Requirements
Return only these lines: the one that contains "What was removed?" and every line after it through the end of the listing, exactly, without pictures.

(Dataset rows)
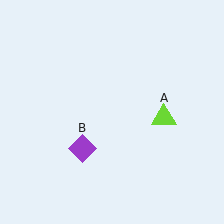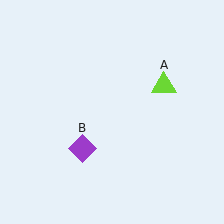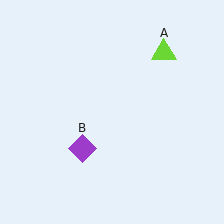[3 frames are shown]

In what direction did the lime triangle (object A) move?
The lime triangle (object A) moved up.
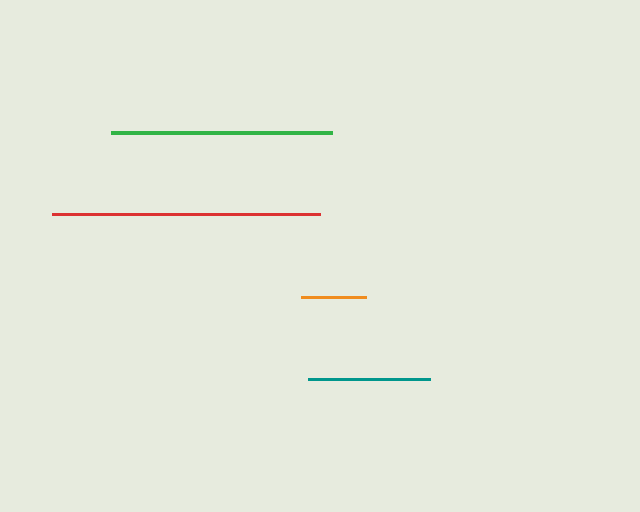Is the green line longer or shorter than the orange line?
The green line is longer than the orange line.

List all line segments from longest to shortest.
From longest to shortest: red, green, teal, orange.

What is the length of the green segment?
The green segment is approximately 221 pixels long.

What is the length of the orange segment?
The orange segment is approximately 65 pixels long.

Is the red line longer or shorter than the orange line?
The red line is longer than the orange line.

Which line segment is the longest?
The red line is the longest at approximately 268 pixels.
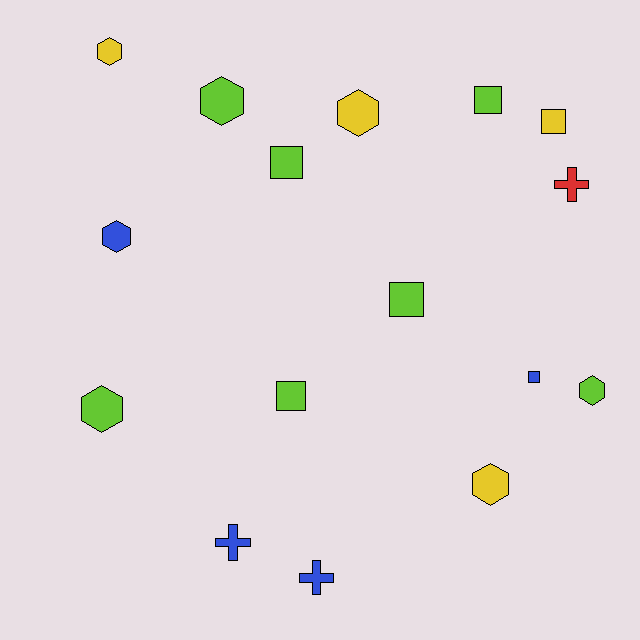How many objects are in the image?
There are 16 objects.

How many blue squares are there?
There is 1 blue square.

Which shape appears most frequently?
Hexagon, with 7 objects.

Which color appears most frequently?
Lime, with 7 objects.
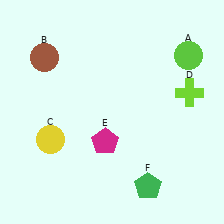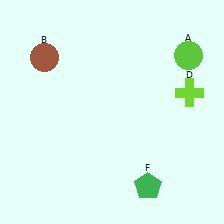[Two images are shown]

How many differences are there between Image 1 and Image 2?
There are 2 differences between the two images.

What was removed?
The magenta pentagon (E), the yellow circle (C) were removed in Image 2.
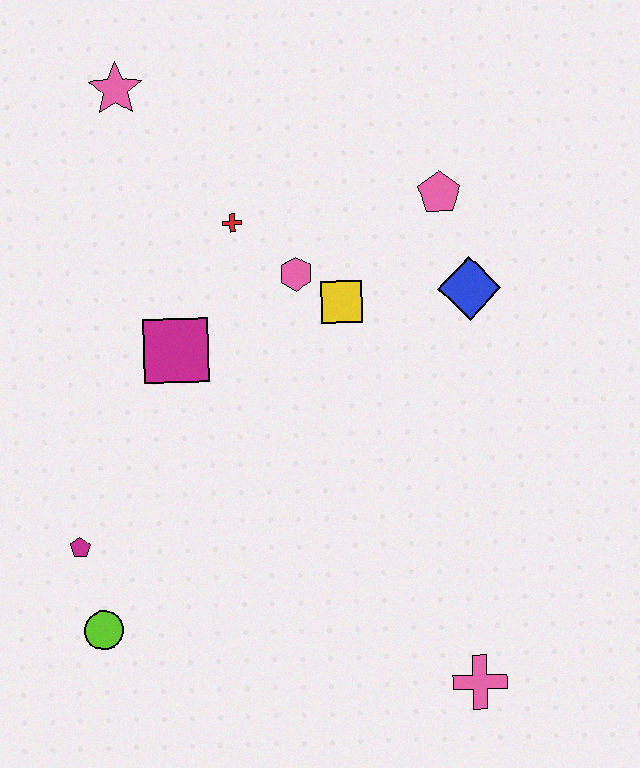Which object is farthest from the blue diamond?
The lime circle is farthest from the blue diamond.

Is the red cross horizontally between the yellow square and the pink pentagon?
No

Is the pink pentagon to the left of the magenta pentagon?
No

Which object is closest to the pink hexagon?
The yellow square is closest to the pink hexagon.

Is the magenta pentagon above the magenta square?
No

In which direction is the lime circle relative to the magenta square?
The lime circle is below the magenta square.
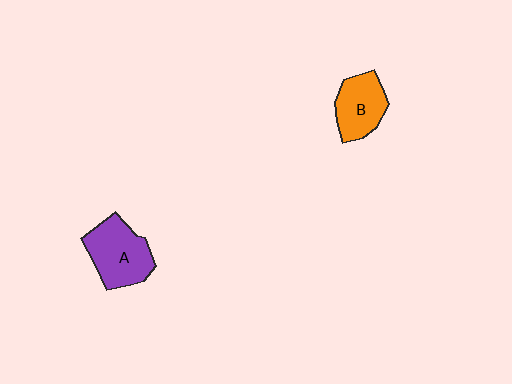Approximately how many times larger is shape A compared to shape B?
Approximately 1.3 times.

The answer
What was removed?
The magenta pentagon (E), the yellow circle (C) were removed in Image 2.
Which object is farthest from the blue diamond?
The lime circle is farthest from the blue diamond.

Is the red cross horizontally between the yellow square and the pink pentagon?
No

Is the pink pentagon to the left of the magenta pentagon?
No

Which object is closest to the pink hexagon?
The yellow square is closest to the pink hexagon.

Is the magenta pentagon above the magenta square?
No

In which direction is the lime circle relative to the magenta square?
The lime circle is below the magenta square.
Approximately how many times larger is shape A compared to shape B?
Approximately 1.3 times.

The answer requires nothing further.